**REQUIREMENT:** Reproduce the records below in full and word for word, excluding pictures.

**Basic figure question records:**
===

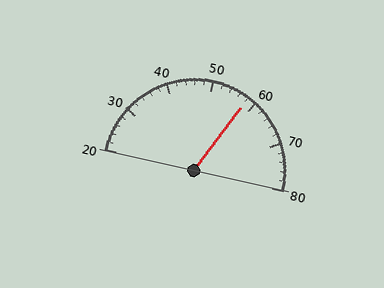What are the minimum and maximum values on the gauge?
The gauge ranges from 20 to 80.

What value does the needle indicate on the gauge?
The needle indicates approximately 58.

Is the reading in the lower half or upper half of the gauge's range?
The reading is in the upper half of the range (20 to 80).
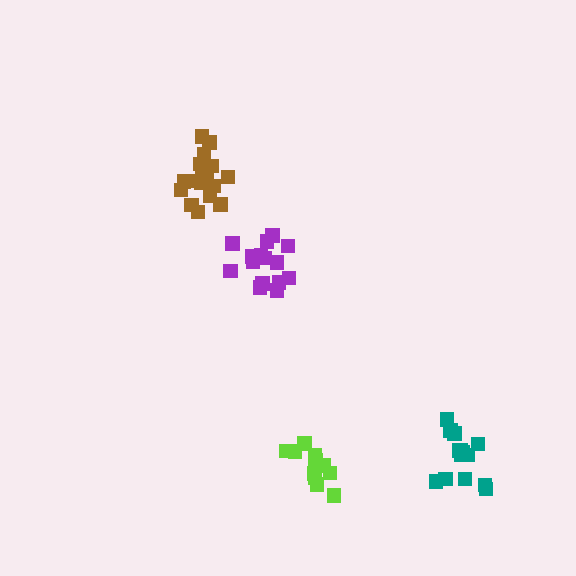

===

**RESULT:**
What are the minimum and maximum values on the gauge?
The gauge ranges from 20 to 80.

What value does the needle indicate on the gauge?
The needle indicates approximately 58.

Is the reading in the lower half or upper half of the gauge's range?
The reading is in the upper half of the range (20 to 80).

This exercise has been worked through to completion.